--- start ---
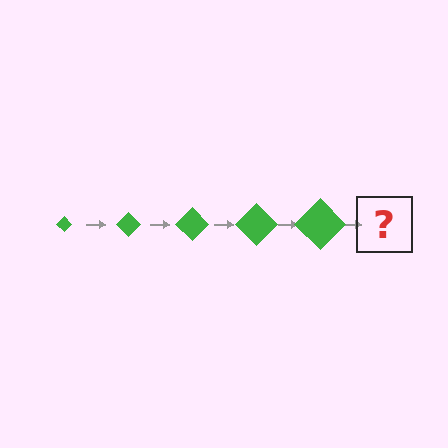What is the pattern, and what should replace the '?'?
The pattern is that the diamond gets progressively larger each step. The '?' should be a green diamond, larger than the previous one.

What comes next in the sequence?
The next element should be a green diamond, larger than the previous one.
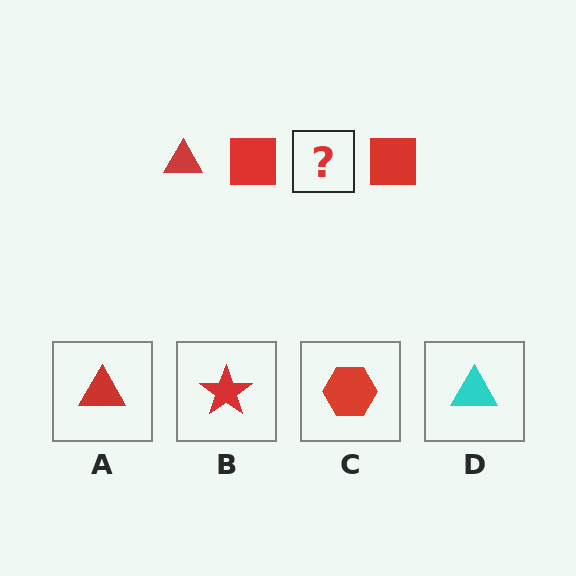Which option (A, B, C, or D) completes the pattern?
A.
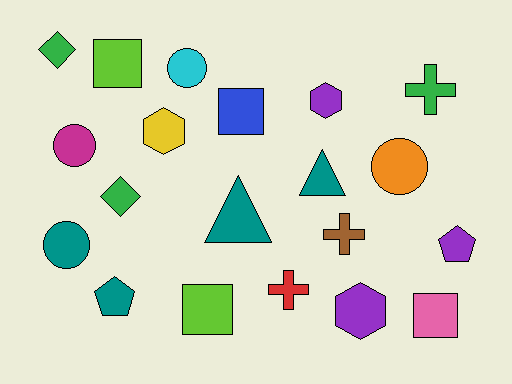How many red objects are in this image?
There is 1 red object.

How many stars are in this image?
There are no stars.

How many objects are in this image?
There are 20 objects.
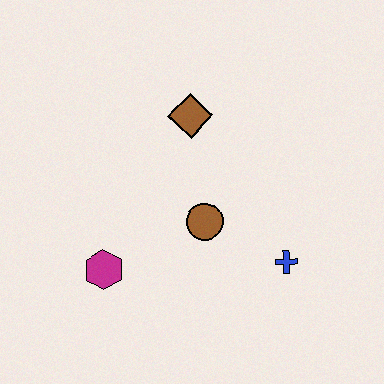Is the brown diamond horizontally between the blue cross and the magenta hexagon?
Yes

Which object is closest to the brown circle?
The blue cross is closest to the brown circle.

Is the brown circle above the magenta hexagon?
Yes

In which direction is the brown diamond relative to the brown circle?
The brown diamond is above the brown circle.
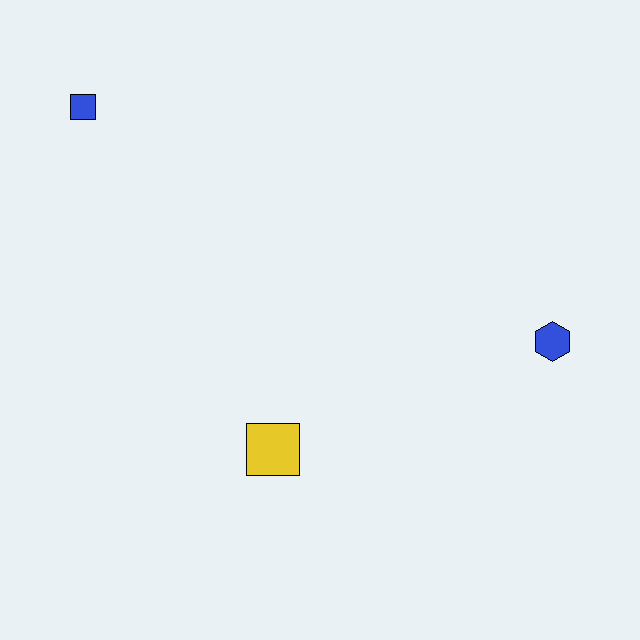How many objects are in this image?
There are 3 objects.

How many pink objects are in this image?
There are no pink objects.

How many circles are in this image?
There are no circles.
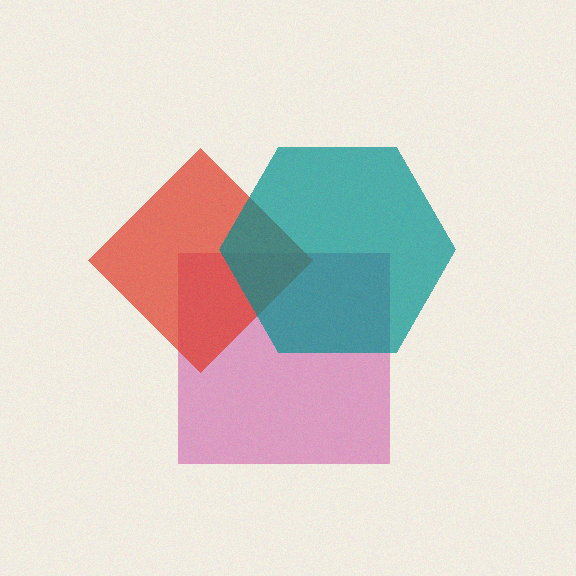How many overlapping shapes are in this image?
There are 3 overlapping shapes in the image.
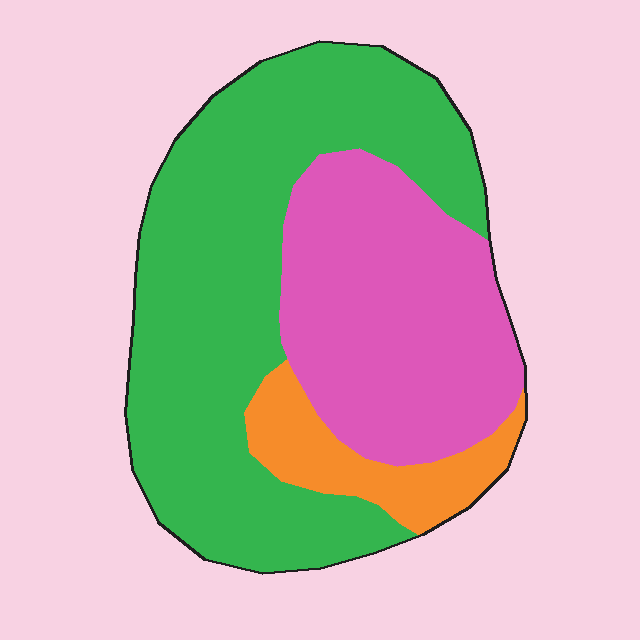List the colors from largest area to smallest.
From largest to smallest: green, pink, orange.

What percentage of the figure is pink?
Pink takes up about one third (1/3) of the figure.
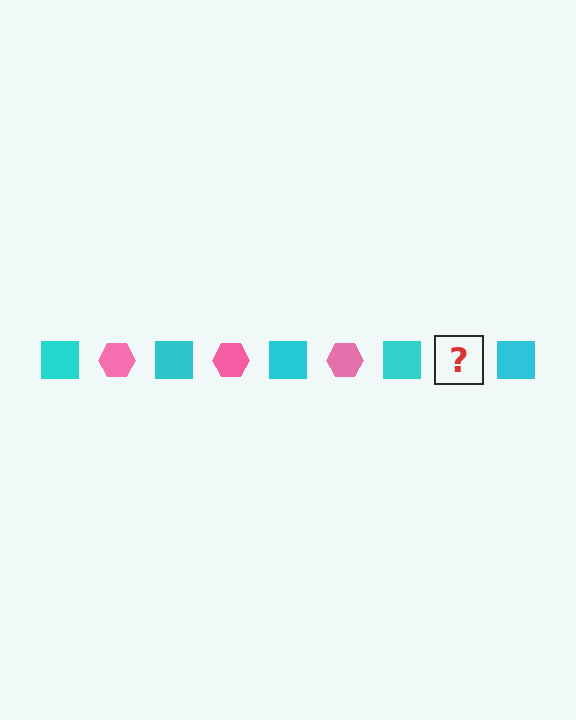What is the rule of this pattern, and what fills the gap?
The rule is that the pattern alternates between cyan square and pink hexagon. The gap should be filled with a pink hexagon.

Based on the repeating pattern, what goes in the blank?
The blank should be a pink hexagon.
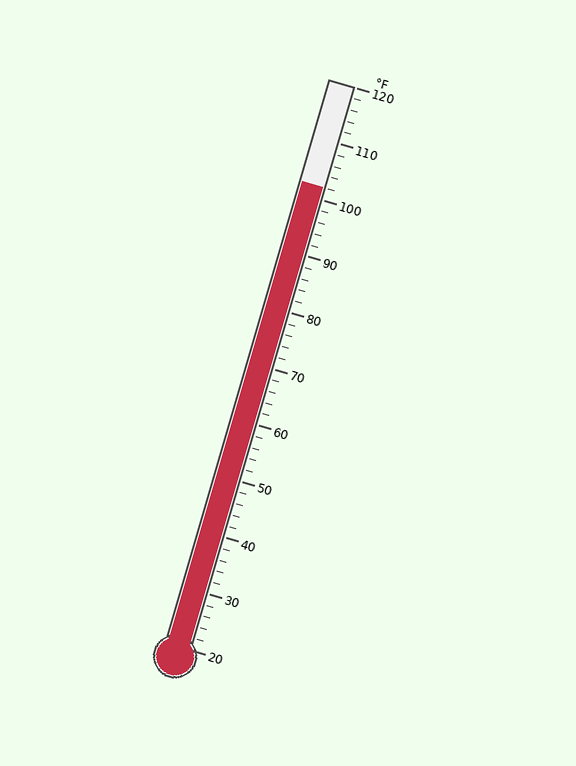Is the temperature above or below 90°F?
--- end ---
Reproduce nothing but the lines that run from the line containing "Is the brown circle" through the last line of the records, inclusive. Omit the pictures.

Is the brown circle above the magenta hexagon?
Yes

In which direction is the brown diamond relative to the brown circle?
The brown diamond is above the brown circle.
How many objects are in this image?
There are 3 objects.

How many pink objects are in this image?
There are no pink objects.

How many circles are in this image?
There are no circles.
How many overlapping shapes are in this image?
There are 3 overlapping shapes in the image.
List the colors from largest area to smallest.
From largest to smallest: green, pink, orange.

What percentage of the figure is pink?
Pink takes up about one third (1/3) of the figure.
What is the rule of this pattern, and what fills the gap?
The rule is that the pattern alternates between cyan square and pink hexagon. The gap should be filled with a pink hexagon.

Based on the repeating pattern, what goes in the blank?
The blank should be a pink hexagon.
Is the temperature above or below 90°F?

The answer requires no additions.